Dataset items:
※ ※ ※

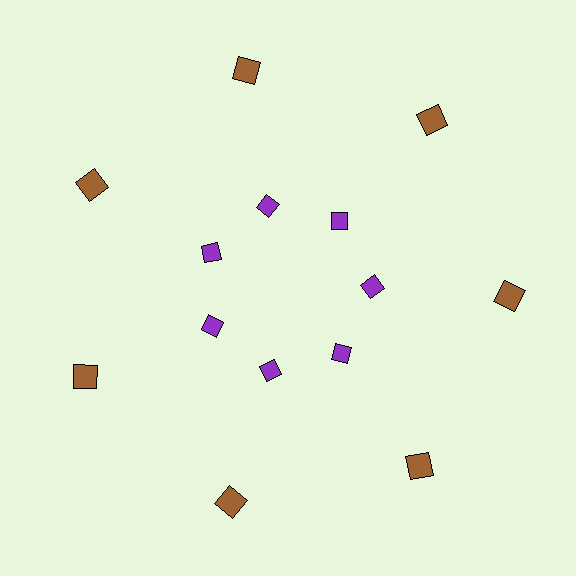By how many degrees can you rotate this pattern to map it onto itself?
The pattern maps onto itself every 51 degrees of rotation.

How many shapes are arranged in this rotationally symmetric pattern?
There are 14 shapes, arranged in 7 groups of 2.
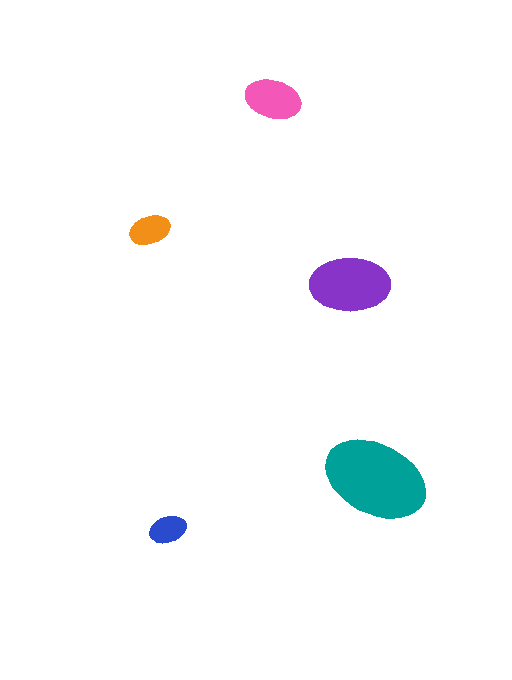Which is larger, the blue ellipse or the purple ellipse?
The purple one.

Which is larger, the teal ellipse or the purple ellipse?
The teal one.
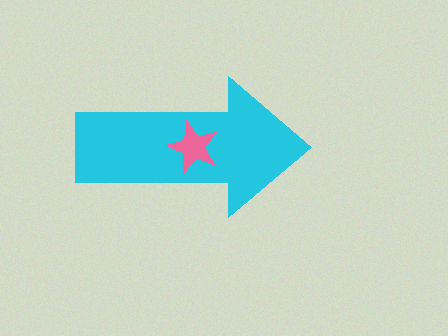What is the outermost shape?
The cyan arrow.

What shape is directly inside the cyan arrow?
The pink star.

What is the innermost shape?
The pink star.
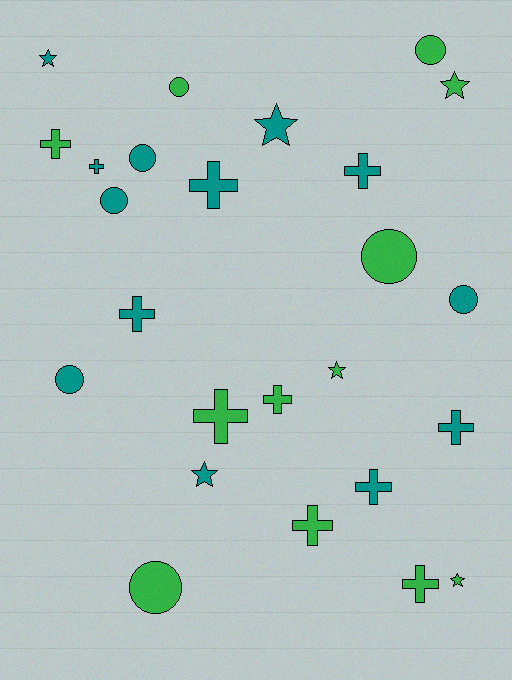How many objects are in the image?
There are 25 objects.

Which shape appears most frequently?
Cross, with 11 objects.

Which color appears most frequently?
Teal, with 13 objects.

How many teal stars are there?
There are 3 teal stars.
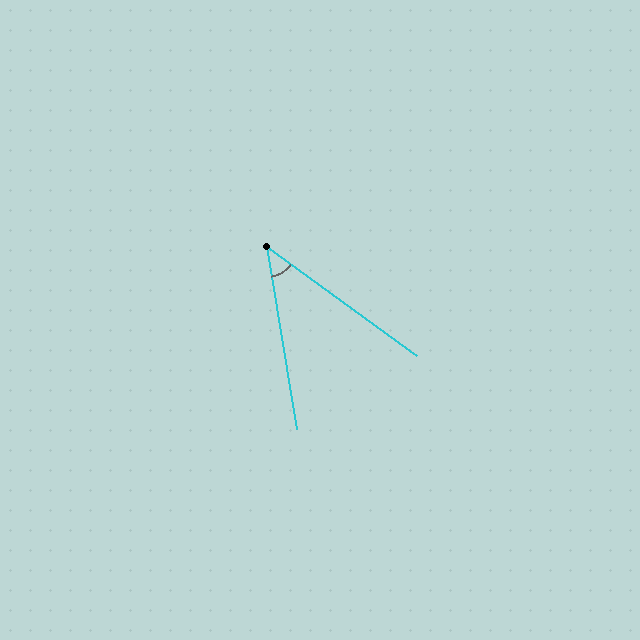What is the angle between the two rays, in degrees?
Approximately 45 degrees.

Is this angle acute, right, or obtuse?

※ ※ ※

- DESCRIPTION OF THE TASK: Retype the records above exactly, starting at the line that contains "Which is larger, the blue" and going through the last line, and leave out any pictures.

- SOLUTION FOR THIS PROBLEM:
Which is larger, the blue ellipse or the purple ellipse?
The purple one.

Which is larger, the teal ellipse or the purple ellipse?
The teal one.
What is the outermost shape?
The cyan arrow.

What shape is directly inside the cyan arrow?
The pink star.

What is the innermost shape?
The pink star.
How many objects are in the image?
There are 25 objects.

Which shape appears most frequently?
Cross, with 11 objects.

Which color appears most frequently?
Teal, with 13 objects.

How many teal stars are there?
There are 3 teal stars.
What is the angle between the two rays, in degrees?
Approximately 45 degrees.

Is this angle acute, right, or obtuse?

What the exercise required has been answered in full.